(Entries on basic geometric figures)
##############################

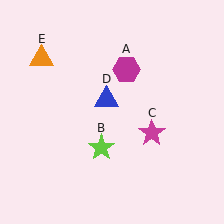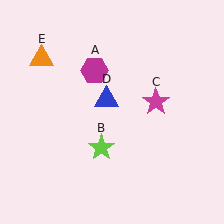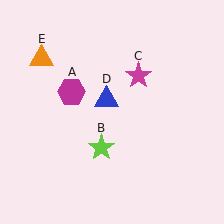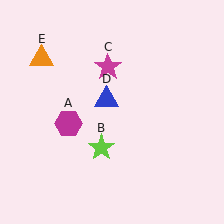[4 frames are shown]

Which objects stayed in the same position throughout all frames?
Lime star (object B) and blue triangle (object D) and orange triangle (object E) remained stationary.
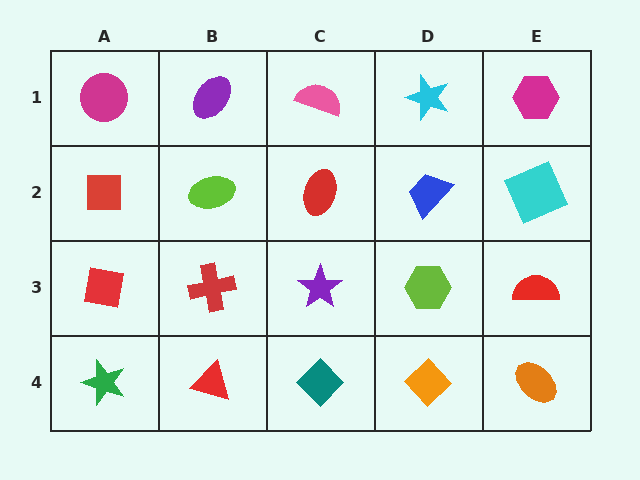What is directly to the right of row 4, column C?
An orange diamond.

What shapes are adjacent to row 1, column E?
A cyan square (row 2, column E), a cyan star (row 1, column D).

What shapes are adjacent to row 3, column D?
A blue trapezoid (row 2, column D), an orange diamond (row 4, column D), a purple star (row 3, column C), a red semicircle (row 3, column E).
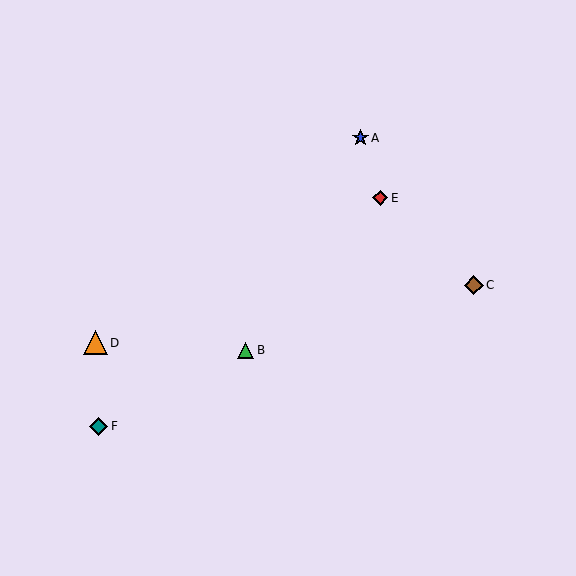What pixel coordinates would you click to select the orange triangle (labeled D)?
Click at (96, 343) to select the orange triangle D.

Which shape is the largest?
The orange triangle (labeled D) is the largest.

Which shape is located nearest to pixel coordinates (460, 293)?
The brown diamond (labeled C) at (474, 285) is nearest to that location.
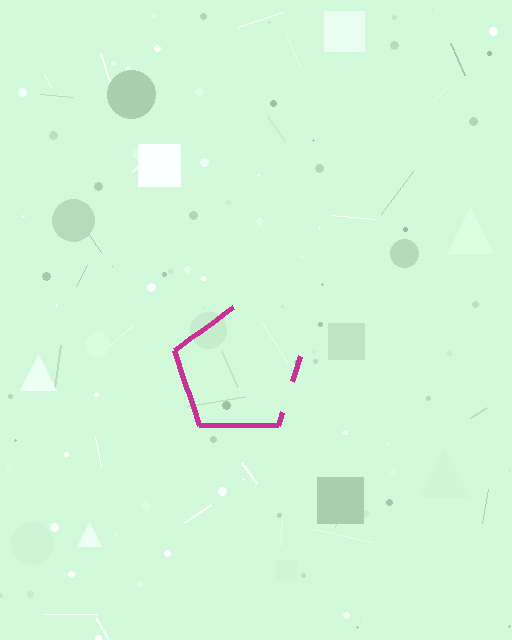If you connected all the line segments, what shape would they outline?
They would outline a pentagon.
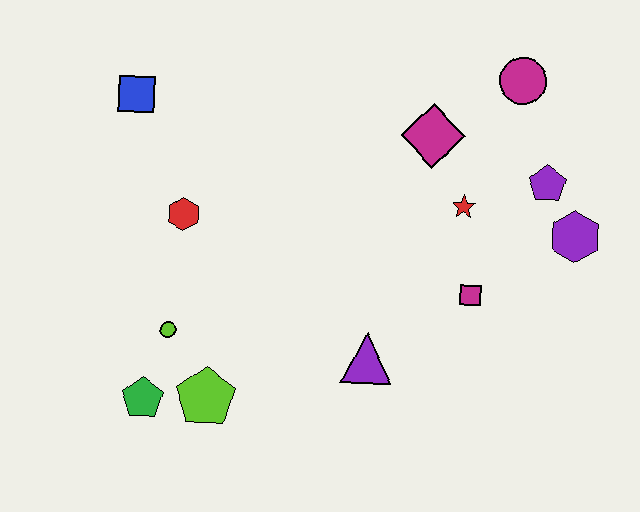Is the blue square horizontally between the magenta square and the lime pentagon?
No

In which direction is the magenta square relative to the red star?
The magenta square is below the red star.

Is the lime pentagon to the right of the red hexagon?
Yes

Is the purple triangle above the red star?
No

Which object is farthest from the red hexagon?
The purple hexagon is farthest from the red hexagon.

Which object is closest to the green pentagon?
The lime pentagon is closest to the green pentagon.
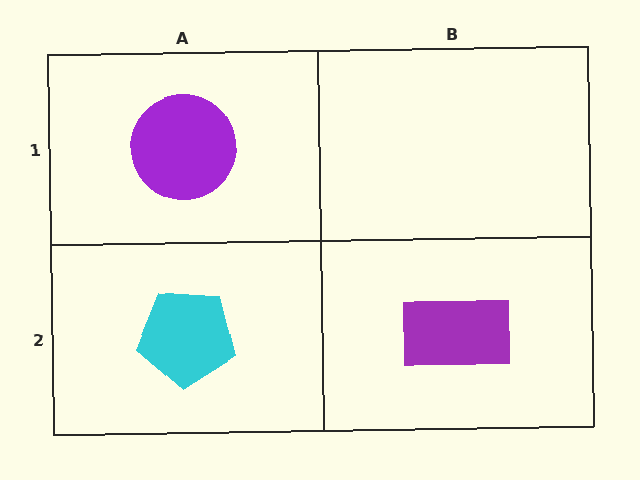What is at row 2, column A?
A cyan pentagon.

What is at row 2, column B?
A purple rectangle.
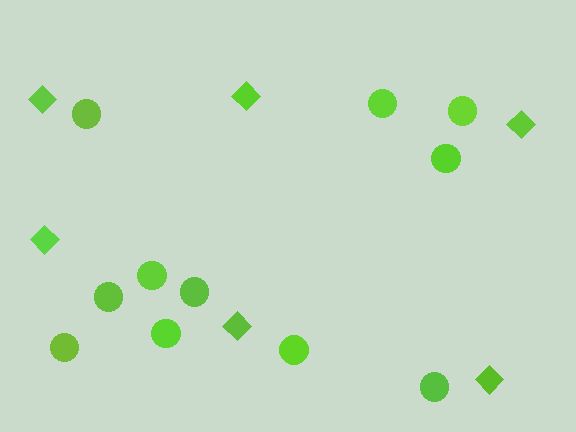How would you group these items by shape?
There are 2 groups: one group of diamonds (6) and one group of circles (11).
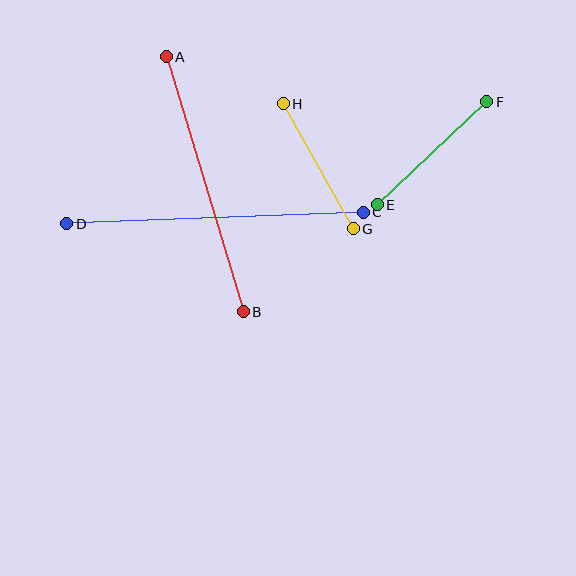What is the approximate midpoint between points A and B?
The midpoint is at approximately (205, 184) pixels.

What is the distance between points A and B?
The distance is approximately 266 pixels.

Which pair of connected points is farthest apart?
Points C and D are farthest apart.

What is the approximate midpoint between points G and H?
The midpoint is at approximately (318, 166) pixels.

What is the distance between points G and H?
The distance is approximately 143 pixels.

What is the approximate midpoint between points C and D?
The midpoint is at approximately (215, 218) pixels.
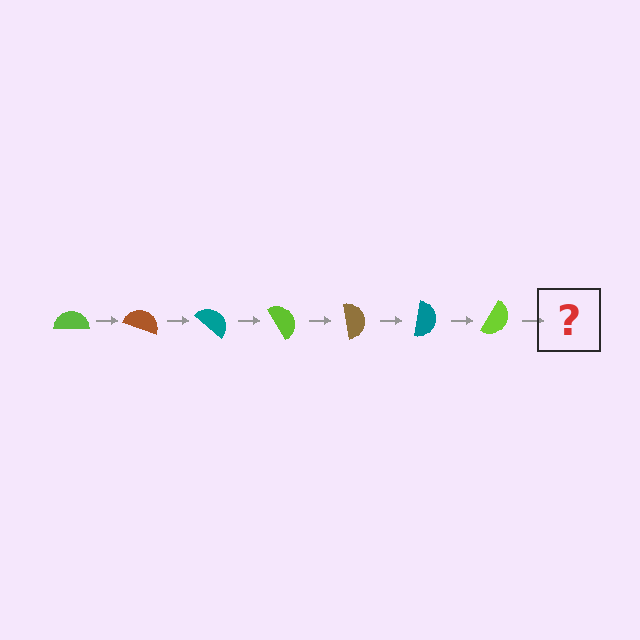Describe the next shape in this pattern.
It should be a brown semicircle, rotated 140 degrees clockwise from the start.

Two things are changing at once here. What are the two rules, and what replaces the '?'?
The two rules are that it rotates 20 degrees clockwise each step and the color cycles through lime, brown, and teal. The '?' should be a brown semicircle, rotated 140 degrees clockwise from the start.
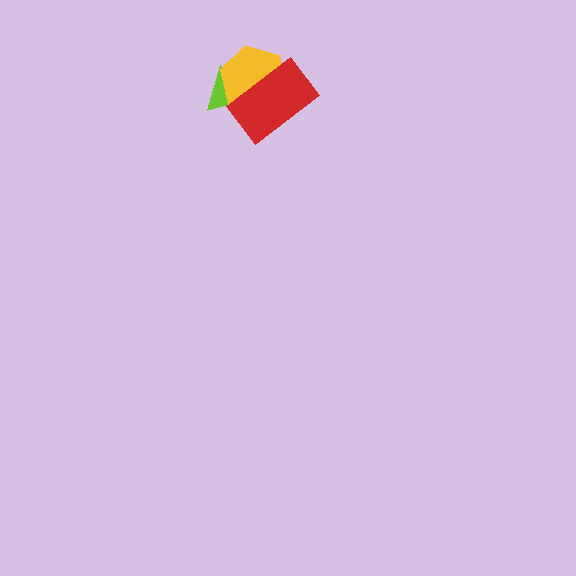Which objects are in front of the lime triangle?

##############################

* Request *
Transcribe the records word for word and include no pictures.

* Complete response *
[4 frames are shown]

Which objects stayed in the same position throughout all frames?
Lime star (object B) and blue triangle (object D) and orange triangle (object E) remained stationary.
What is directly to the right of row 4, column C?
An orange diamond.

What shapes are adjacent to row 1, column E?
A cyan square (row 2, column E), a cyan star (row 1, column D).

What shapes are adjacent to row 3, column D?
A blue trapezoid (row 2, column D), an orange diamond (row 4, column D), a purple star (row 3, column C), a red semicircle (row 3, column E).
What pixel coordinates would you click to select the orange triangle (labeled D)?
Click at (96, 343) to select the orange triangle D.

Which shape is the largest?
The orange triangle (labeled D) is the largest.

Which shape is located nearest to pixel coordinates (460, 293)?
The brown diamond (labeled C) at (474, 285) is nearest to that location.
If you connected all the line segments, what shape would they outline?
They would outline a pentagon.
Is the blue square horizontally between the magenta square and the lime pentagon?
No

In which direction is the magenta square relative to the red star?
The magenta square is below the red star.

Is the lime pentagon to the right of the red hexagon?
Yes

Is the purple triangle above the red star?
No

Which object is farthest from the red hexagon?
The purple hexagon is farthest from the red hexagon.

Which object is closest to the green pentagon?
The lime pentagon is closest to the green pentagon.
What is at row 2, column A?
A cyan pentagon.

What is at row 2, column B?
A purple rectangle.
How would you group these items by shape?
There are 2 groups: one group of diamonds (6) and one group of circles (11).
What is the approximate midpoint between points A and B?
The midpoint is at approximately (205, 184) pixels.

What is the distance between points A and B?
The distance is approximately 266 pixels.

Which pair of connected points is farthest apart?
Points C and D are farthest apart.

What is the approximate midpoint between points G and H?
The midpoint is at approximately (318, 166) pixels.

What is the distance between points G and H?
The distance is approximately 143 pixels.

What is the approximate midpoint between points C and D?
The midpoint is at approximately (215, 218) pixels.
Describe the next shape in this pattern.
It should be a brown semicircle, rotated 140 degrees clockwise from the start.

Two things are changing at once here. What are the two rules, and what replaces the '?'?
The two rules are that it rotates 20 degrees clockwise each step and the color cycles through lime, brown, and teal. The '?' should be a brown semicircle, rotated 140 degrees clockwise from the start.
Which objects are in front of the lime triangle?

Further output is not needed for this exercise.